Recorded data:

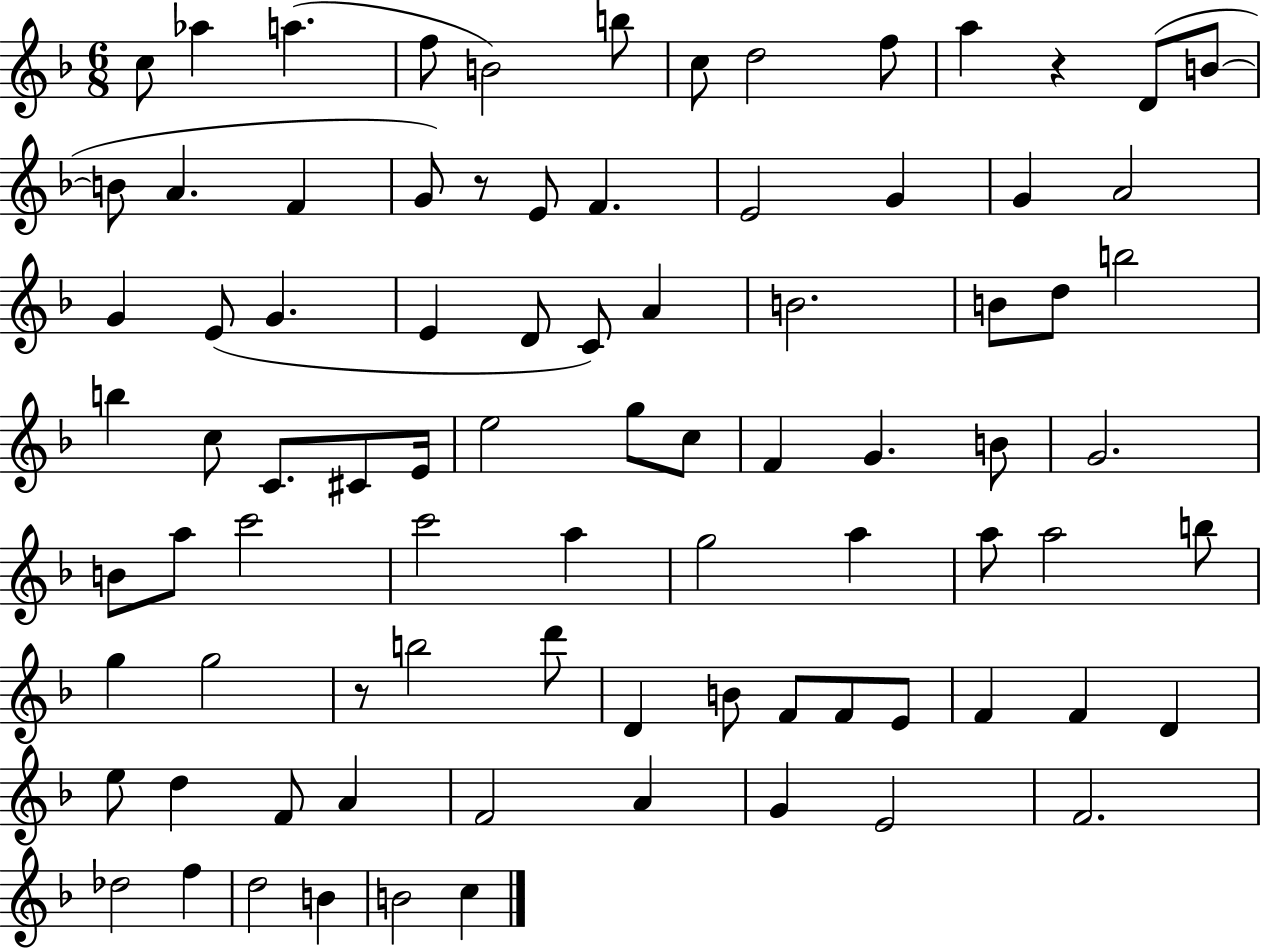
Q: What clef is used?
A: treble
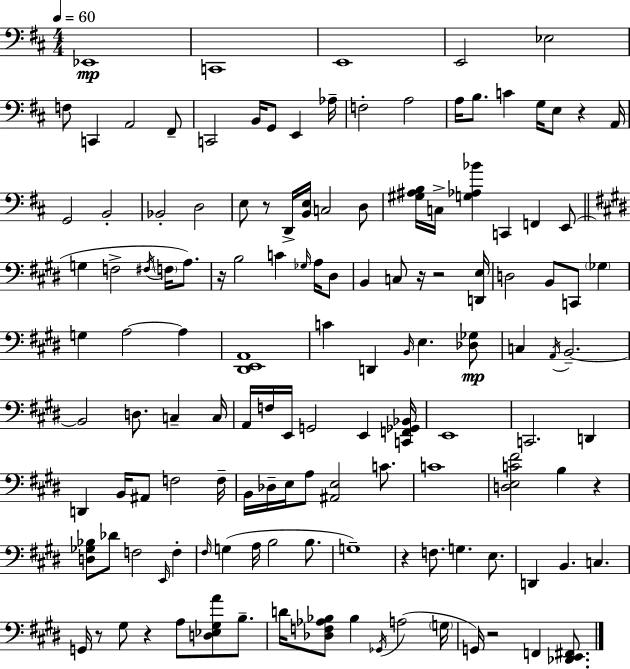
X:1
T:Untitled
M:4/4
L:1/4
K:D
_E,,4 C,,4 E,,4 E,,2 _E,2 F,/2 C,, A,,2 ^F,,/2 C,,2 B,,/4 G,,/2 E,, _A,/4 F,2 A,2 A,/4 B,/2 C G,/4 E,/2 z A,,/4 G,,2 B,,2 _B,,2 D,2 E,/2 z/2 D,,/4 [B,,E,]/4 C,2 D,/2 [^G,^A,B,]/4 C,/4 [G,_A,_B] C,, F,, E,,/2 G, F,2 ^F,/4 F,/4 A,/2 z/4 B,2 C _G,/4 A,/4 ^D,/2 B,, C,/2 z/4 z2 [D,,E,]/4 D,2 B,,/2 C,,/2 _G, G, A,2 A, [^D,,E,,A,,]4 C D,, B,,/4 E, [_D,_G,]/2 C, A,,/4 B,,2 B,,2 D,/2 C, C,/4 A,,/4 F,/4 E,,/4 G,,2 E,, [C,,F,,_G,,_B,,]/4 E,,4 C,,2 D,, D,, B,,/4 ^A,,/2 F,2 F,/4 B,,/4 _D,/4 E,/4 A,/2 [^A,,E,]2 C/2 C4 [D,E,C^F]2 B, z [D,_G,_B,]/2 _D/2 F,2 E,,/4 F, ^F,/4 G, A,/4 B,2 B,/2 G,4 z F,/2 G, E,/2 D,, B,, C, G,,/4 z/2 ^G,/2 z A,/2 [D,_E,^G,A]/2 B,/2 D/4 [_D,F,_A,_B,]/2 _B, _G,,/4 A,2 G,/4 G,,/4 z2 F,, [_D,,E,,^F,,]/2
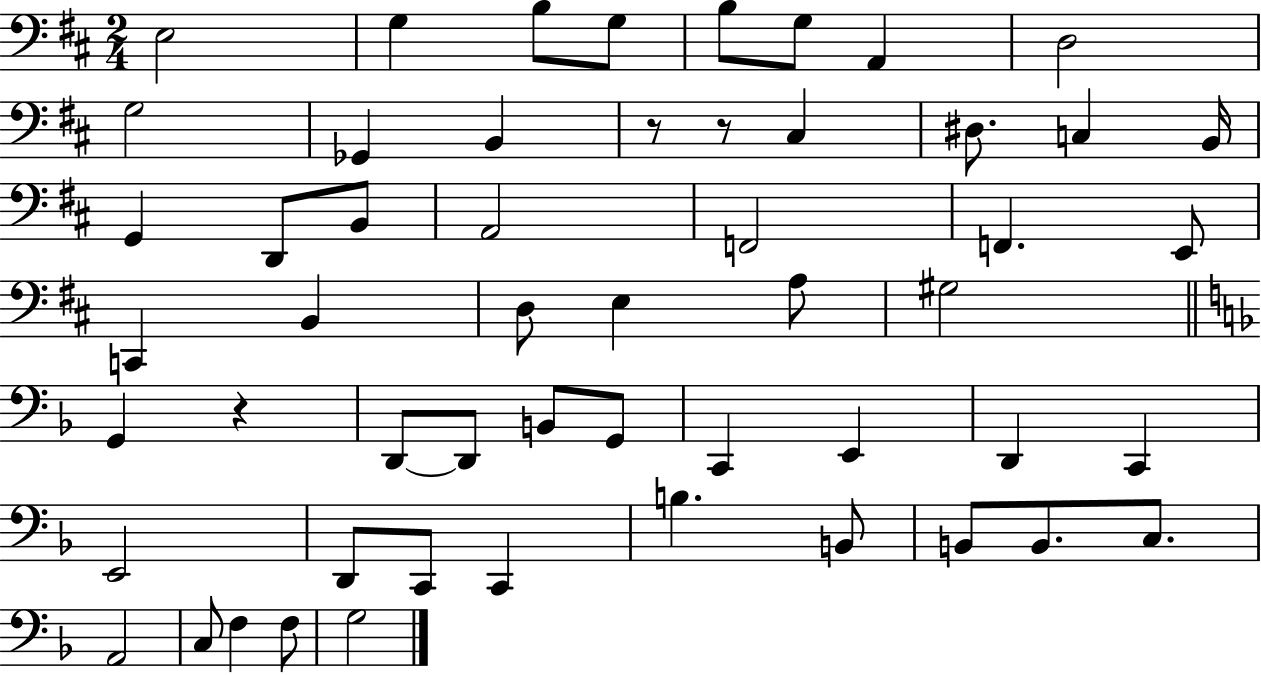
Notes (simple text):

E3/h G3/q B3/e G3/e B3/e G3/e A2/q D3/h G3/h Gb2/q B2/q R/e R/e C#3/q D#3/e. C3/q B2/s G2/q D2/e B2/e A2/h F2/h F2/q. E2/e C2/q B2/q D3/e E3/q A3/e G#3/h G2/q R/q D2/e D2/e B2/e G2/e C2/q E2/q D2/q C2/q E2/h D2/e C2/e C2/q B3/q. B2/e B2/e B2/e. C3/e. A2/h C3/e F3/q F3/e G3/h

Task instructions:
Reproduce all the records above, changing "simple text" to "plain text" and keeping everything else the same. Leave the pictures out of your answer.

Solved exercise:
Q: What clef is used?
A: treble
X:1
T:Untitled
M:4/4
L:1/4
K:D
_E,,4 C,,4 E,,4 E,,2 _E,2 F,/2 C,, A,,2 ^F,,/2 C,,2 B,,/4 G,,/2 E,, _A,/4 F,2 A,2 A,/4 B,/2 C G,/4 E,/2 z A,,/4 G,,2 B,,2 _B,,2 D,2 E,/2 z/2 D,,/4 [B,,E,]/4 C,2 D,/2 [^G,^A,B,]/4 C,/4 [G,_A,_B] C,, F,, E,,/2 G, F,2 ^F,/4 F,/4 A,/2 z/4 B,2 C _G,/4 A,/4 ^D,/2 B,, C,/2 z/4 z2 [D,,E,]/4 D,2 B,,/2 C,,/2 _G, G, A,2 A, [^D,,E,,A,,]4 C D,, B,,/4 E, [_D,_G,]/2 C, A,,/4 B,,2 B,,2 D,/2 C, C,/4 A,,/4 F,/4 E,,/4 G,,2 E,, [C,,F,,_G,,_B,,]/4 E,,4 C,,2 D,, D,, B,,/4 ^A,,/2 F,2 F,/4 B,,/4 _D,/4 E,/4 A,/2 [^A,,E,]2 C/2 C4 [D,E,C^F]2 B, z [D,_G,_B,]/2 _D/2 F,2 E,,/4 F, ^F,/4 G, A,/4 B,2 B,/2 G,4 z F,/2 G, E,/2 D,, B,, C, G,,/4 z/2 ^G,/2 z A,/2 [D,_E,^G,A]/2 B,/2 D/4 [_D,F,_A,_B,]/2 _B, _G,,/4 A,2 G,/4 G,,/4 z2 F,, [_D,,E,,^F,,]/2
Notes (plain text):

E3/h G3/q B3/e G3/e B3/e G3/e A2/q D3/h G3/h Gb2/q B2/q R/e R/e C#3/q D#3/e. C3/q B2/s G2/q D2/e B2/e A2/h F2/h F2/q. E2/e C2/q B2/q D3/e E3/q A3/e G#3/h G2/q R/q D2/e D2/e B2/e G2/e C2/q E2/q D2/q C2/q E2/h D2/e C2/e C2/q B3/q. B2/e B2/e B2/e. C3/e. A2/h C3/e F3/q F3/e G3/h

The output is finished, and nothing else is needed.